━━━━━ ITEMS ━━━━━

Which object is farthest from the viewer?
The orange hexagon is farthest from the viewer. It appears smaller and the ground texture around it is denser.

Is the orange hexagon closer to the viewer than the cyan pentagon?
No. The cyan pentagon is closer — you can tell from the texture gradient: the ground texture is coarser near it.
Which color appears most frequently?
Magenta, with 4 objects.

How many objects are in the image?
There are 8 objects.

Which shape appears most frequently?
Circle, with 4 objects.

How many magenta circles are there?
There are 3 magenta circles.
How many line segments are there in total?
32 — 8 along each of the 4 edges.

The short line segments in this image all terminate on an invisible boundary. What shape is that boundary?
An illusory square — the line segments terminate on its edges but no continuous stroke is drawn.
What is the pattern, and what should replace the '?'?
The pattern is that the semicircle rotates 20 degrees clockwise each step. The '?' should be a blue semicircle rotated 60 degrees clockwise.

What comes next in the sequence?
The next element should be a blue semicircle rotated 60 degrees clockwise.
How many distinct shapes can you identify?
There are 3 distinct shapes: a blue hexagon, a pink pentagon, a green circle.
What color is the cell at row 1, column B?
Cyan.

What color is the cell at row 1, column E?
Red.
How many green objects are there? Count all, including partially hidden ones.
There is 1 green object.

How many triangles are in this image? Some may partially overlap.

━━━━━
━━━━━ ITEMS ━━━━━

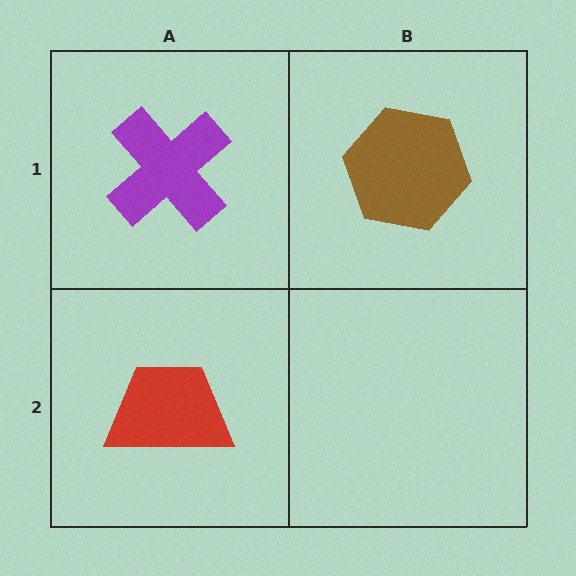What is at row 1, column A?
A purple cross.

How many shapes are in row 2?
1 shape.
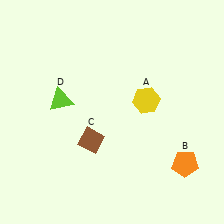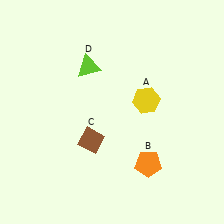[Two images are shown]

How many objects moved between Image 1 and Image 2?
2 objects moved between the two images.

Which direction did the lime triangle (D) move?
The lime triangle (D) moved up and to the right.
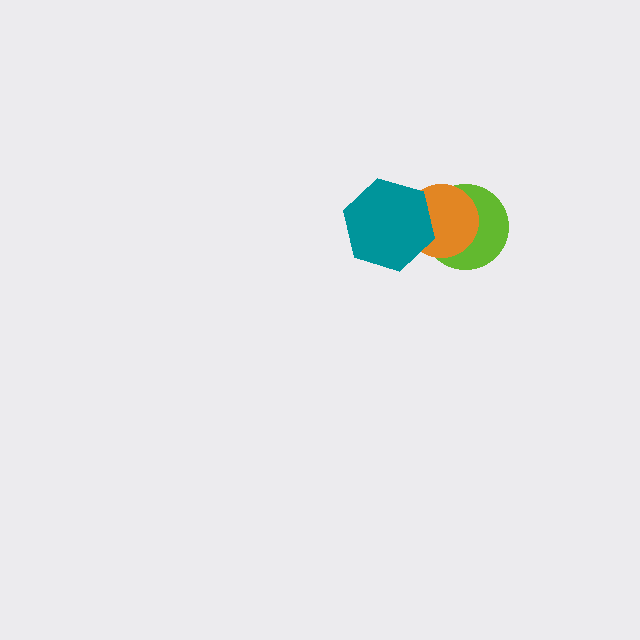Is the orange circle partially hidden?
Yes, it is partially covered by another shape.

━━━━━
━━━━━ ITEMS ━━━━━

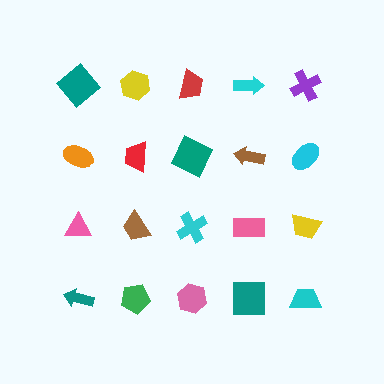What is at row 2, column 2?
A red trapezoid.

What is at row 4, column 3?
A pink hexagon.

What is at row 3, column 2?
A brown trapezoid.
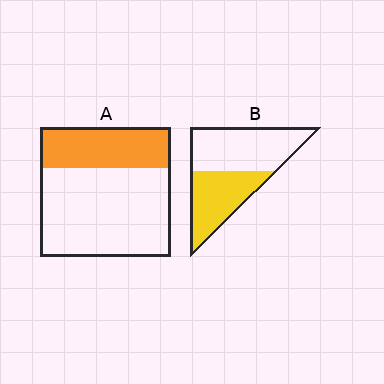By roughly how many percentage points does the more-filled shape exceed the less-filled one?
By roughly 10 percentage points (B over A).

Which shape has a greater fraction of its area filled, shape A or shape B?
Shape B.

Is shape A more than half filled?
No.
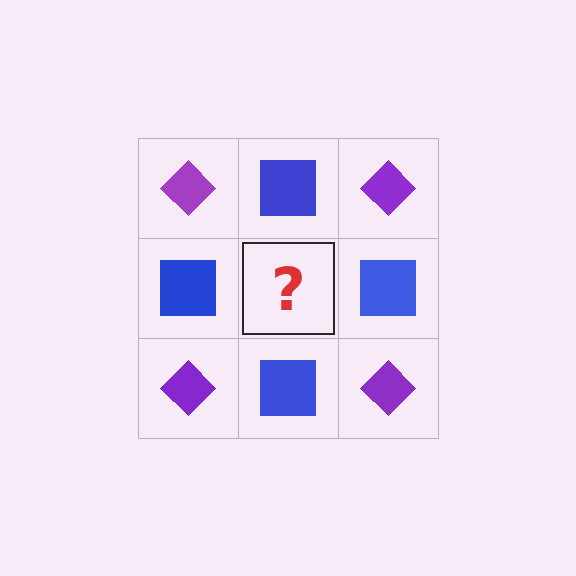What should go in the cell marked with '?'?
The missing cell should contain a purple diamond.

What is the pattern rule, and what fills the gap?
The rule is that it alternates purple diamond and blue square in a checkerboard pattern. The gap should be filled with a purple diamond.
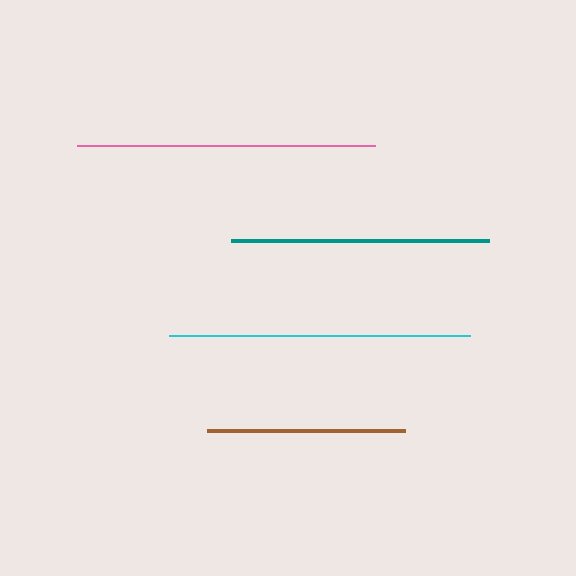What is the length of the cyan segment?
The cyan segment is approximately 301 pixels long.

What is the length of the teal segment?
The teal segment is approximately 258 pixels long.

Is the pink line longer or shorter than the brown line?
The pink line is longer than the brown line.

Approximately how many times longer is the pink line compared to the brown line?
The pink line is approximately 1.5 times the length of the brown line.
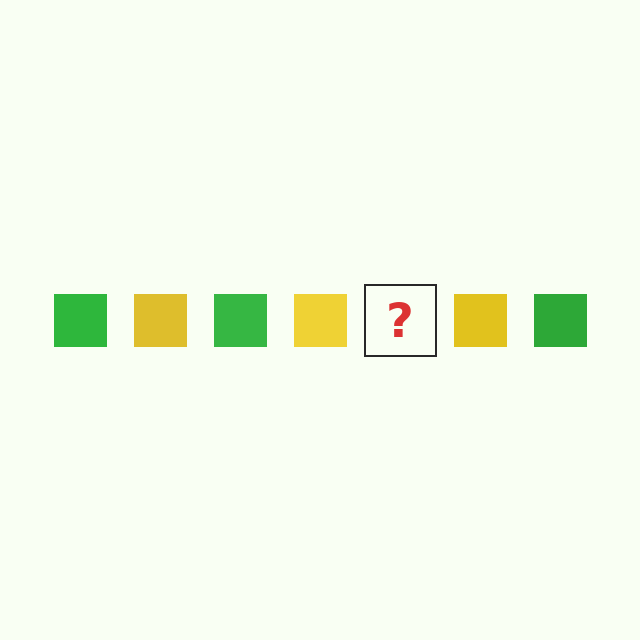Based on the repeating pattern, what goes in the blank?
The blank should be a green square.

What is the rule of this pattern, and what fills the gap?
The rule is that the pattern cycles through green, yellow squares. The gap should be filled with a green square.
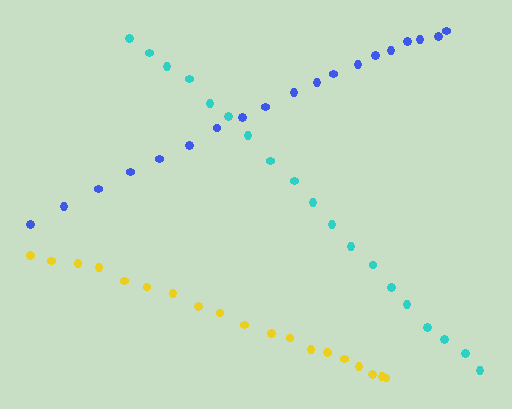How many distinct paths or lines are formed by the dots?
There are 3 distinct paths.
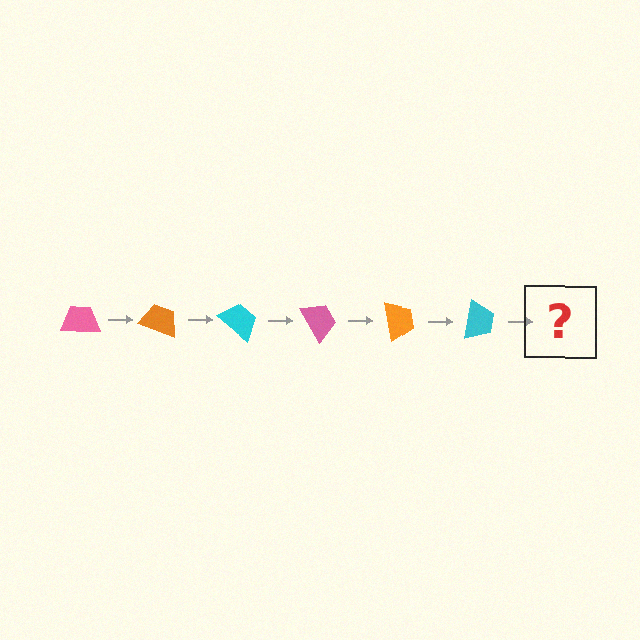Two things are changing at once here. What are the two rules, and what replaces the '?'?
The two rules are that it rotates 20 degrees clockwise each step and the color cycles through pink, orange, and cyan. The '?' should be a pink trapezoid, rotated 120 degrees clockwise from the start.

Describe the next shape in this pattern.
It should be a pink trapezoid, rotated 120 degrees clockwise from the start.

━━━━━

**SET PROBLEM**
Take the line containing "What comes next in the sequence?" and the line containing "How many triangles". Write out both and all lines between, exactly, and nothing more.

**PROBLEM SOLUTION**
What comes next in the sequence?
The next element should be a blue semicircle rotated 60 degrees clockwise.
How many distinct shapes can you identify?
There are 3 distinct shapes: a blue hexagon, a pink pentagon, a green circle.
What color is the cell at row 1, column B?
Cyan.

What color is the cell at row 1, column E?
Red.
How many green objects are there? Count all, including partially hidden ones.
There is 1 green object.

How many triangles are in this image? Some may partially overlap.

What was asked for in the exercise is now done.